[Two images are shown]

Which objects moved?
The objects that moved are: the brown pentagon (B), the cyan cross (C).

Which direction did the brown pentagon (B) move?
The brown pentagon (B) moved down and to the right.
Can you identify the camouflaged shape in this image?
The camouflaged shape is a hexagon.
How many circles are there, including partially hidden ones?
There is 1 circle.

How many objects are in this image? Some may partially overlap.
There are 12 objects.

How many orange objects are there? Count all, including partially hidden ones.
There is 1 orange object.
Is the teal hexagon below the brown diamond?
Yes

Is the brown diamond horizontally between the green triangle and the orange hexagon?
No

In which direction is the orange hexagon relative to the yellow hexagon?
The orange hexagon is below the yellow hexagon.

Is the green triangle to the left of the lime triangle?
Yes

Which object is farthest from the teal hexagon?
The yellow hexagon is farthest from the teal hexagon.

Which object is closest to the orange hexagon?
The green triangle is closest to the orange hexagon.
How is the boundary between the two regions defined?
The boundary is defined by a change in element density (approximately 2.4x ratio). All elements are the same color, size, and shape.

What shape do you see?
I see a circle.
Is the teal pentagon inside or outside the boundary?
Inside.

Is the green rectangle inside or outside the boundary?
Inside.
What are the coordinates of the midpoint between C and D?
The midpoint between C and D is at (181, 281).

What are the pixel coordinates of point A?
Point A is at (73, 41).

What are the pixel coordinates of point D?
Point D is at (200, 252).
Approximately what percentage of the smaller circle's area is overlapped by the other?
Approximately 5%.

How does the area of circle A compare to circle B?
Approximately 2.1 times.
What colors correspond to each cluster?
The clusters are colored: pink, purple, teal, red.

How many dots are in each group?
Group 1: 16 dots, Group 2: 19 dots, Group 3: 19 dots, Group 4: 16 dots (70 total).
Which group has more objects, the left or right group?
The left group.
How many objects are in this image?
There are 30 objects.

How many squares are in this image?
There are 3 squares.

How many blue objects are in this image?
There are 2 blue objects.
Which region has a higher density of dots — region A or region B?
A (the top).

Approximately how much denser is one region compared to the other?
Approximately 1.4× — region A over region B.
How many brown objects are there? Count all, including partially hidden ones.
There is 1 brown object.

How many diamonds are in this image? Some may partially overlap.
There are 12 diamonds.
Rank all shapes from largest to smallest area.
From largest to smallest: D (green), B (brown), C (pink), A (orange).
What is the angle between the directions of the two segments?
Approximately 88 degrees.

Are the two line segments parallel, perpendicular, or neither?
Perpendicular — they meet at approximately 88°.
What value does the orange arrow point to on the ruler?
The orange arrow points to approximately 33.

■ Goal of the exercise ■
Repeat the data in its entirety, character for character.

■ Final result ■
[Two images are shown]

Which objects moved?
The objects that moved are: the brown pentagon (B), the cyan cross (C).

Which direction did the brown pentagon (B) move?
The brown pentagon (B) moved down and to the right.
Can you identify the camouflaged shape in this image?
The camouflaged shape is a hexagon.
How many circles are there, including partially hidden ones?
There is 1 circle.

How many objects are in this image? Some may partially overlap.
There are 12 objects.

How many orange objects are there? Count all, including partially hidden ones.
There is 1 orange object.
Is the teal hexagon below the brown diamond?
Yes

Is the brown diamond horizontally between the green triangle and the orange hexagon?
No

In which direction is the orange hexagon relative to the yellow hexagon?
The orange hexagon is below the yellow hexagon.

Is the green triangle to the left of the lime triangle?
Yes

Which object is farthest from the teal hexagon?
The yellow hexagon is farthest from the teal hexagon.

Which object is closest to the orange hexagon?
The green triangle is closest to the orange hexagon.
How is the boundary between the two regions defined?
The boundary is defined by a change in element density (approximately 2.4x ratio). All elements are the same color, size, and shape.

What shape do you see?
I see a circle.
Is the teal pentagon inside or outside the boundary?
Inside.

Is the green rectangle inside or outside the boundary?
Inside.
What are the coordinates of the midpoint between C and D?
The midpoint between C and D is at (181, 281).

What are the pixel coordinates of point A?
Point A is at (73, 41).

What are the pixel coordinates of point D?
Point D is at (200, 252).
Approximately what percentage of the smaller circle's area is overlapped by the other?
Approximately 5%.

How does the area of circle A compare to circle B?
Approximately 2.1 times.
What colors correspond to each cluster?
The clusters are colored: pink, purple, teal, red.

How many dots are in each group?
Group 1: 16 dots, Group 2: 19 dots, Group 3: 19 dots, Group 4: 16 dots (70 total).
Which group has more objects, the left or right group?
The left group.
How many objects are in this image?
There are 30 objects.

How many squares are in this image?
There are 3 squares.

How many blue objects are in this image?
There are 2 blue objects.
Which region has a higher density of dots — region A or region B?
A (the top).

Approximately how much denser is one region compared to the other?
Approximately 1.4× — region A over region B.
How many brown objects are there? Count all, including partially hidden ones.
There is 1 brown object.

How many diamonds are in this image? Some may partially overlap.
There are 12 diamonds.
Rank all shapes from largest to smallest area.
From largest to smallest: D (green), B (brown), C (pink), A (orange).
What is the angle between the directions of the two segments?
Approximately 88 degrees.

Are the two line segments parallel, perpendicular, or neither?
Perpendicular — they meet at approximately 88°.
What value does the orange arrow point to on the ruler?
The orange arrow points to approximately 33.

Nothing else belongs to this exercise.